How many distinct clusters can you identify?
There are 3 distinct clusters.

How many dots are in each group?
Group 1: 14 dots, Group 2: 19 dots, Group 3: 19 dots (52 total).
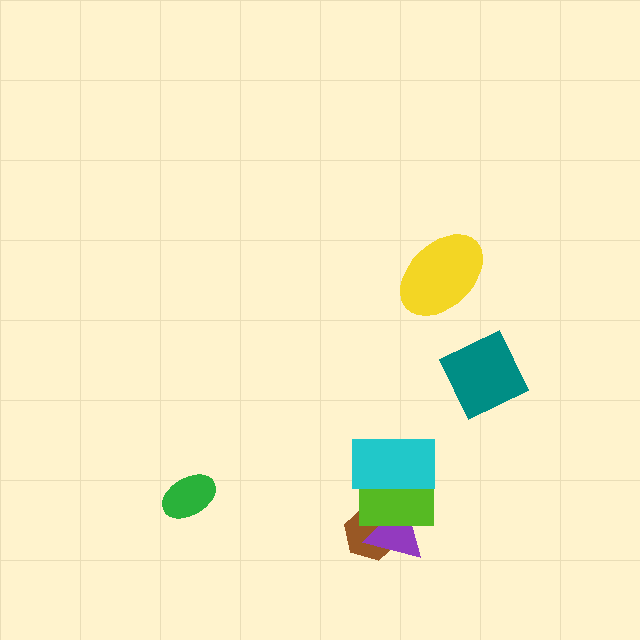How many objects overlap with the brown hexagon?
2 objects overlap with the brown hexagon.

= = =

◆ **TASK DETAILS**: Send back the data above word for word, with the pictures left out.

◆ **ANSWER TO THE PROBLEM**:
How many distinct clusters can you identify?
There are 3 distinct clusters.

How many dots are in each group?
Group 1: 14 dots, Group 2: 19 dots, Group 3: 19 dots (52 total).
How many objects overlap with the brown hexagon?
2 objects overlap with the brown hexagon.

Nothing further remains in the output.